Return all of the lines below exactly as they are.

[Data extracted from a collection]
__________

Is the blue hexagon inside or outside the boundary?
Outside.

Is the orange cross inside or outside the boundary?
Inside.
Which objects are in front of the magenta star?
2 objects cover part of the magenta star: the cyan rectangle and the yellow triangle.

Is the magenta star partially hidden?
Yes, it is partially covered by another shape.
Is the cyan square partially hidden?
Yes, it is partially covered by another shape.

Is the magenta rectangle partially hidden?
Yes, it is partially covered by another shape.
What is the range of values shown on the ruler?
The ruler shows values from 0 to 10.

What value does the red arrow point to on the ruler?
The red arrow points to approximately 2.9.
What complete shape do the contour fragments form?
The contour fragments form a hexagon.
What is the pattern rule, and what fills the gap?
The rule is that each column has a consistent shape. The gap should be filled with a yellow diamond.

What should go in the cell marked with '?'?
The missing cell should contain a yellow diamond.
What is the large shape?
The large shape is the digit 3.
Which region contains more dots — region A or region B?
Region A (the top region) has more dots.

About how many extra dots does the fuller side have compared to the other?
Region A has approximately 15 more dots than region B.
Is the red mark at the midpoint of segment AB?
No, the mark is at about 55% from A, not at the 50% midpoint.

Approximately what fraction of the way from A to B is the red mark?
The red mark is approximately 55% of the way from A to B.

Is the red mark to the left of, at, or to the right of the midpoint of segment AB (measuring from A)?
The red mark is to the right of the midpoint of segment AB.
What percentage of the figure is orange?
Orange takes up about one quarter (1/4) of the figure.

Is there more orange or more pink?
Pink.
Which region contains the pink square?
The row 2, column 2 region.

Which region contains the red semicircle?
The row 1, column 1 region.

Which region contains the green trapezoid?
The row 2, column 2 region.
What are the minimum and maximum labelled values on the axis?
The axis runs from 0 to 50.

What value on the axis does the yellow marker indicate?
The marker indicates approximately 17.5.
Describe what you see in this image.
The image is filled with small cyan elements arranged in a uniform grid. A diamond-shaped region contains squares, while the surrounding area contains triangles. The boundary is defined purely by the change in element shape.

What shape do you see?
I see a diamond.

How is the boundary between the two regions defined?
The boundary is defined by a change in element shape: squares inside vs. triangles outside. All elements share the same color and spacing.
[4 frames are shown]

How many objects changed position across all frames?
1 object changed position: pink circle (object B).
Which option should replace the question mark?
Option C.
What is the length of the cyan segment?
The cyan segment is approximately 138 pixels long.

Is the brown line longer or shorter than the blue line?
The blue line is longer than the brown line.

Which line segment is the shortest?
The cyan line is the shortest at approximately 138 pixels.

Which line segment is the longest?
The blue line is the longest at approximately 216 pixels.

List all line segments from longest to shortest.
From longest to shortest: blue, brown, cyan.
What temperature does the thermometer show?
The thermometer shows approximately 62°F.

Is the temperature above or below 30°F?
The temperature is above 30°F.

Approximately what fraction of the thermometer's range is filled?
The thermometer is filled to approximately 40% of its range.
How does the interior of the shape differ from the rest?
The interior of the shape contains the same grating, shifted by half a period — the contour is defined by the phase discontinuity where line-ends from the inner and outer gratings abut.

__________

_Solved problem:_
Is the blue hexagon inside or outside the boundary?
Outside.

Is the orange cross inside or outside the boundary?
Inside.
Which objects are in front of the magenta star?
2 objects cover part of the magenta star: the cyan rectangle and the yellow triangle.

Is the magenta star partially hidden?
Yes, it is partially covered by another shape.
Is the cyan square partially hidden?
Yes, it is partially covered by another shape.

Is the magenta rectangle partially hidden?
Yes, it is partially covered by another shape.
What is the range of values shown on the ruler?
The ruler shows values from 0 to 10.

What value does the red arrow point to on the ruler?
The red arrow points to approximately 2.9.
What complete shape do the contour fragments form?
The contour fragments form a hexagon.
What is the pattern rule, and what fills the gap?
The rule is that each column has a consistent shape. The gap should be filled with a yellow diamond.

What should go in the cell marked with '?'?
The missing cell should contain a yellow diamond.
What is the large shape?
The large shape is the digit 3.
Which region contains more dots — region A or region B?
Region A (the top region) has more dots.

About how many extra dots does the fuller side have compared to the other?
Region A has approximately 15 more dots than region B.
Is the red mark at the midpoint of segment AB?
No, the mark is at about 55% from A, not at the 50% midpoint.

Approximately what fraction of the way from A to B is the red mark?
The red mark is approximately 55% of the way from A to B.

Is the red mark to the left of, at, or to the right of the midpoint of segment AB (measuring from A)?
The red mark is to the right of the midpoint of segment AB.
What percentage of the figure is orange?
Orange takes up about one quarter (1/4) of the figure.

Is there more orange or more pink?
Pink.
Which region contains the pink square?
The row 2, column 2 region.

Which region contains the red semicircle?
The row 1, column 1 region.

Which region contains the green trapezoid?
The row 2, column 2 region.
What are the minimum and maximum labelled values on the axis?
The axis runs from 0 to 50.

What value on the axis does the yellow marker indicate?
The marker indicates approximately 17.5.
Describe what you see in this image.
The image is filled with small cyan elements arranged in a uniform grid. A diamond-shaped region contains squares, while the surrounding area contains triangles. The boundary is defined purely by the change in element shape.

What shape do you see?
I see a diamond.

How is the boundary between the two regions defined?
The boundary is defined by a change in element shape: squares inside vs. triangles outside. All elements share the same color and spacing.
[4 frames are shown]

How many objects changed position across all frames?
1 object changed position: pink circle (object B).
Which option should replace the question mark?
Option C.
What is the length of the cyan segment?
The cyan segment is approximately 138 pixels long.

Is the brown line longer or shorter than the blue line?
The blue line is longer than the brown line.

Which line segment is the shortest?
The cyan line is the shortest at approximately 138 pixels.

Which line segment is the longest?
The blue line is the longest at approximately 216 pixels.

List all line segments from longest to shortest.
From longest to shortest: blue, brown, cyan.
What temperature does the thermometer show?
The thermometer shows approximately 62°F.

Is the temperature above or below 30°F?
The temperature is above 30°F.

Approximately what fraction of the thermometer's range is filled?
The thermometer is filled to approximately 40% of its range.
How does the interior of the shape differ from the rest?
The interior of the shape contains the same grating, shifted by half a period — the contour is defined by the phase discontinuity where line-ends from the inner and outer gratings abut.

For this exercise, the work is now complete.